Task description →
Below are records; extract exactly the lines from the one with "Roughly how many" through the final line, including both, but drop the pictures.

Geometric shape question records:
= = = =
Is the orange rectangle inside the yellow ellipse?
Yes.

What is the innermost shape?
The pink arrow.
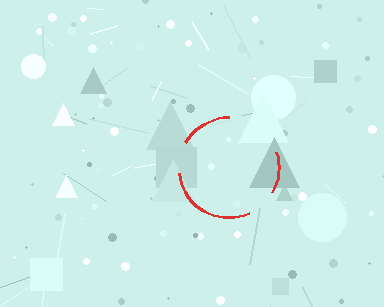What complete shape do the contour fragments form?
The contour fragments form a circle.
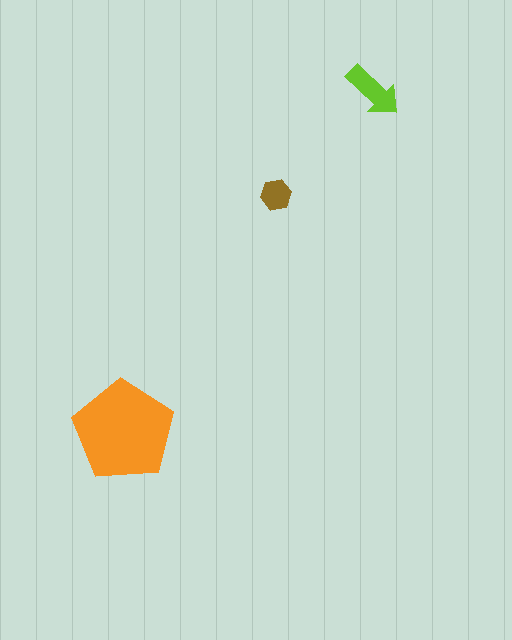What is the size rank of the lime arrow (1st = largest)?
2nd.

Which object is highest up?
The lime arrow is topmost.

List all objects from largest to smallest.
The orange pentagon, the lime arrow, the brown hexagon.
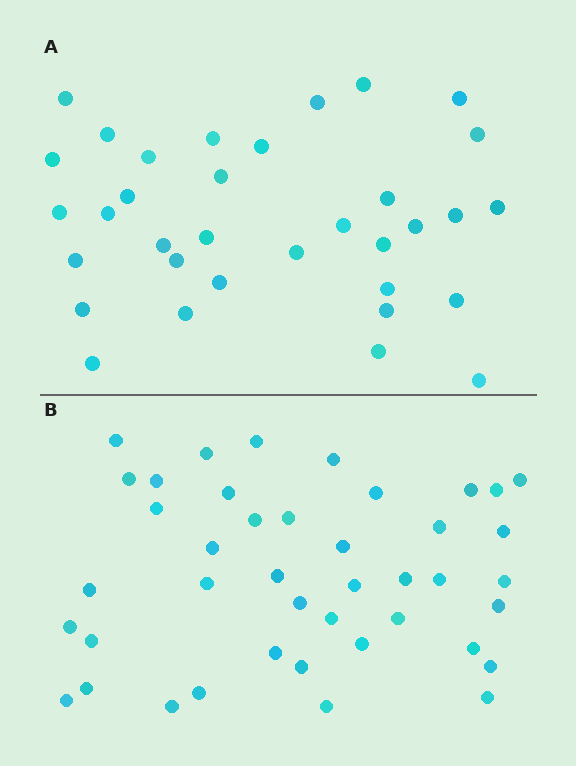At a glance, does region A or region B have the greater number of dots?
Region B (the bottom region) has more dots.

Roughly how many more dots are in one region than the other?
Region B has roughly 8 or so more dots than region A.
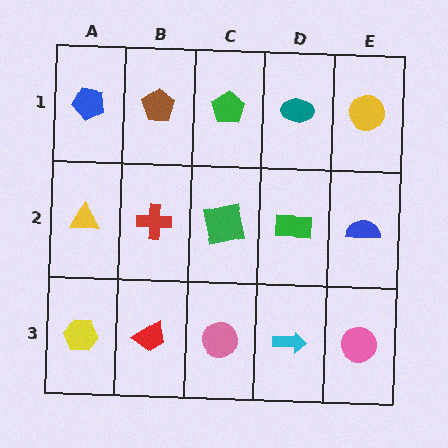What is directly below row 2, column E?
A pink circle.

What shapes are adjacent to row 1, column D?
A green rectangle (row 2, column D), a green pentagon (row 1, column C), a yellow circle (row 1, column E).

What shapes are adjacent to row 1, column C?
A green square (row 2, column C), a brown pentagon (row 1, column B), a teal ellipse (row 1, column D).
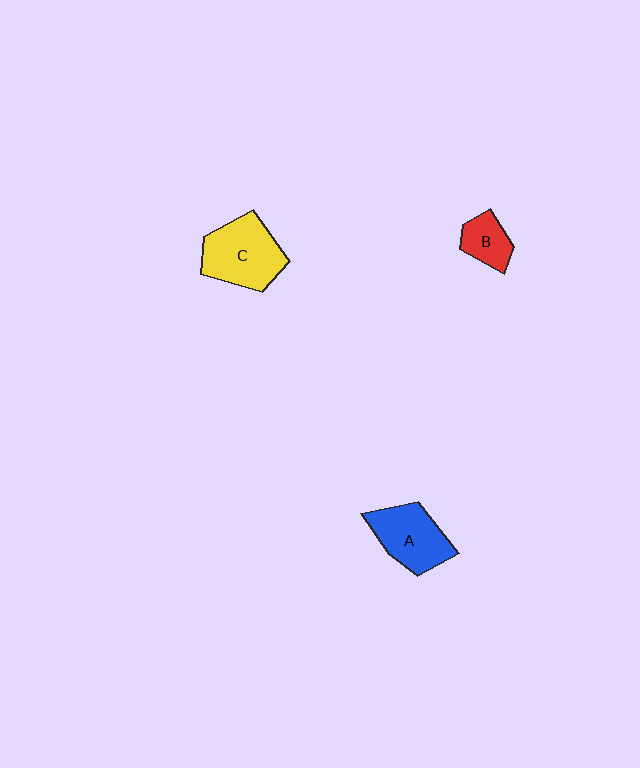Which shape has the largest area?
Shape C (yellow).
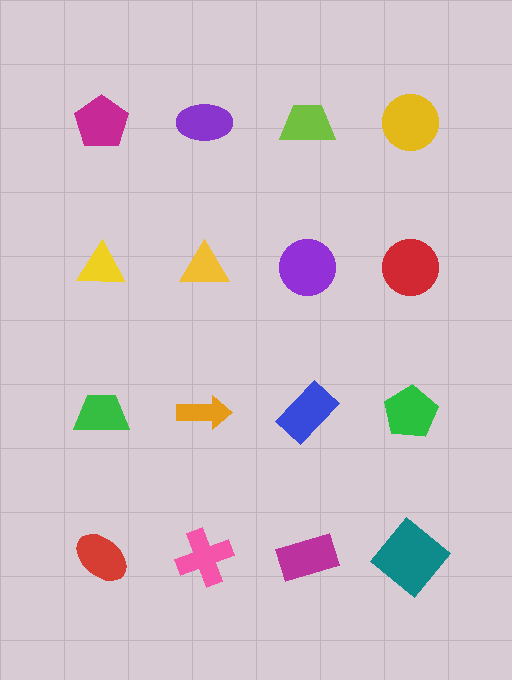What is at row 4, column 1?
A red ellipse.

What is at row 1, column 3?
A lime trapezoid.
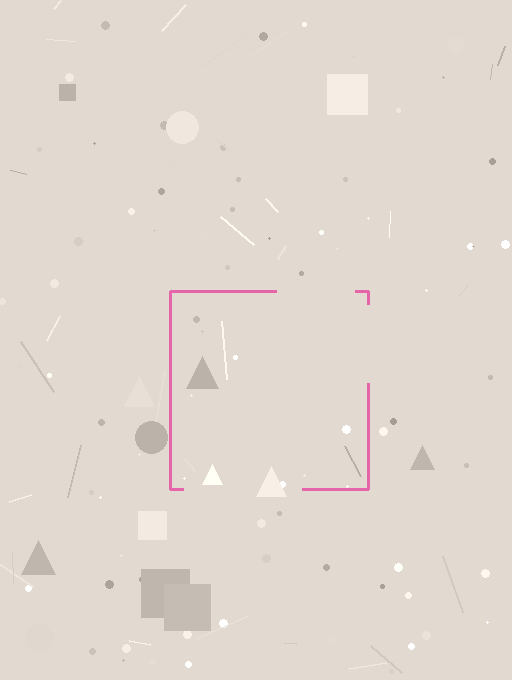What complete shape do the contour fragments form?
= = = =
Exercise result →
Roughly how many more dots are in one region than the other?
Region B has roughly 8 or so more dots than region A.
What is directly below row 2, column E?
A pink circle.

What shapes are adjacent to row 1, column D?
A green rectangle (row 2, column D), a green pentagon (row 1, column C), a yellow circle (row 1, column E).

What shapes are adjacent to row 1, column C?
A green square (row 2, column C), a brown pentagon (row 1, column B), a teal ellipse (row 1, column D).
Which shape has the largest area?
Shape C (yellow).
What is at row 4, column 1?
A red ellipse.

What is at row 1, column 3?
A lime trapezoid.
What complete shape do the contour fragments form?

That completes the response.